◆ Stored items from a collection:
═══

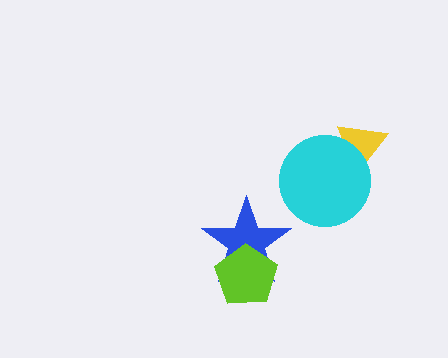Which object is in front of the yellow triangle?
The cyan circle is in front of the yellow triangle.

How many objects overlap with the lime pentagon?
1 object overlaps with the lime pentagon.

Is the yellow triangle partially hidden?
Yes, it is partially covered by another shape.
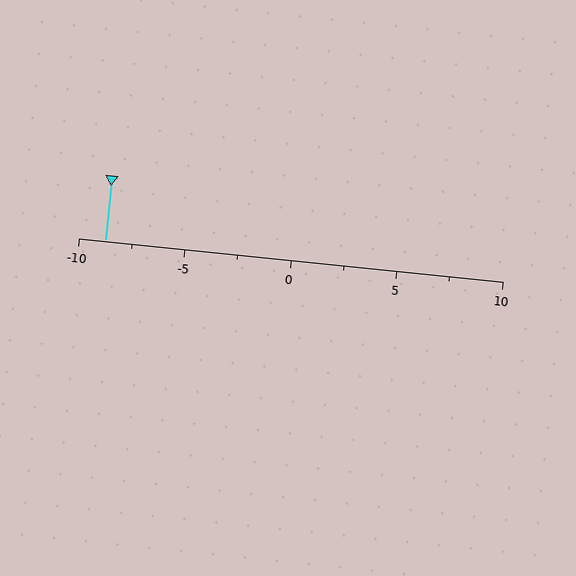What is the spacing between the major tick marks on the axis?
The major ticks are spaced 5 apart.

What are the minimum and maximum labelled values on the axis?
The axis runs from -10 to 10.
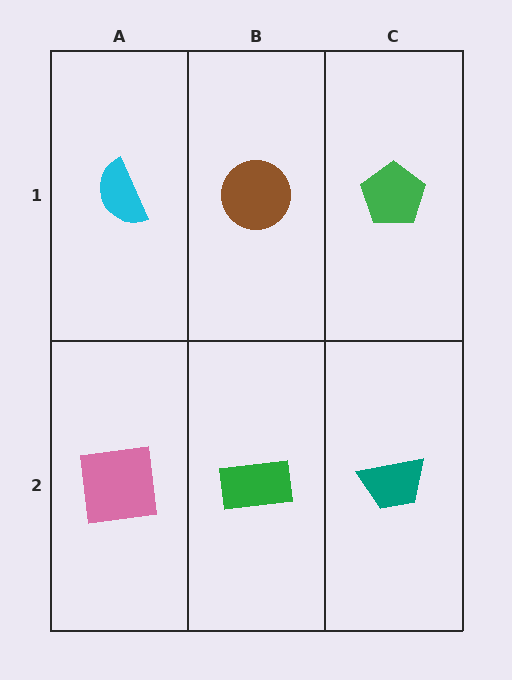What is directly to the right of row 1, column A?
A brown circle.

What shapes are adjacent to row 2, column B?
A brown circle (row 1, column B), a pink square (row 2, column A), a teal trapezoid (row 2, column C).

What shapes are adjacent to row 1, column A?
A pink square (row 2, column A), a brown circle (row 1, column B).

═══

◆ What you have to do: Except for the pictures, copy the material above exactly.

◆ Task answer:
Which object is in front of the yellow triangle?
The cyan circle is in front of the yellow triangle.

How many objects overlap with the lime pentagon?
1 object overlaps with the lime pentagon.

Is the yellow triangle partially hidden?
Yes, it is partially covered by another shape.
What is the spacing between the major tick marks on the axis?
The major ticks are spaced 5 apart.

What are the minimum and maximum labelled values on the axis?
The axis runs from -10 to 10.
What is directly to the right of row 1, column A?
A brown circle.

What shapes are adjacent to row 2, column B?
A brown circle (row 1, column B), a pink square (row 2, column A), a teal trapezoid (row 2, column C).

What shapes are adjacent to row 1, column A?
A pink square (row 2, column A), a brown circle (row 1, column B).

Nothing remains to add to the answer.